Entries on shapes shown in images
---------------

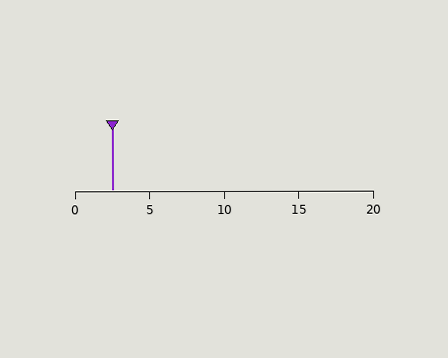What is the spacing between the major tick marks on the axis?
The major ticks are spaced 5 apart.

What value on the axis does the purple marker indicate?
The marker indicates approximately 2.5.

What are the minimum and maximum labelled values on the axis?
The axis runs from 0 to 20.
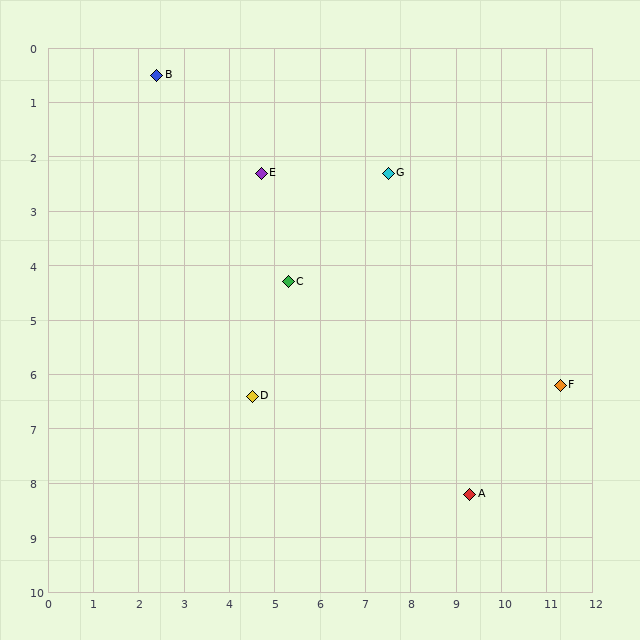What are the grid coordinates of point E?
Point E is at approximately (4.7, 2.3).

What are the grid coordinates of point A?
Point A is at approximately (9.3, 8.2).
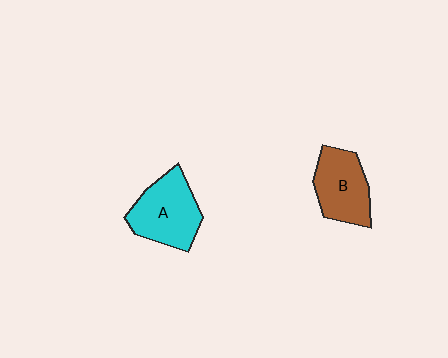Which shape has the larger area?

---------------

§ **Exercise instructions**: Drop the images and quote the entries word for word.

§ **Exercise output**:
What is the spacing between the major tick marks on the axis?
The major ticks are spaced 5 apart.

What value on the axis does the purple marker indicate?
The marker indicates approximately 2.5.

What are the minimum and maximum labelled values on the axis?
The axis runs from 0 to 20.
What are the grid coordinates of point E?
Point E is at approximately (4.7, 2.3).

What are the grid coordinates of point A?
Point A is at approximately (9.3, 8.2).
Which shape has the larger area?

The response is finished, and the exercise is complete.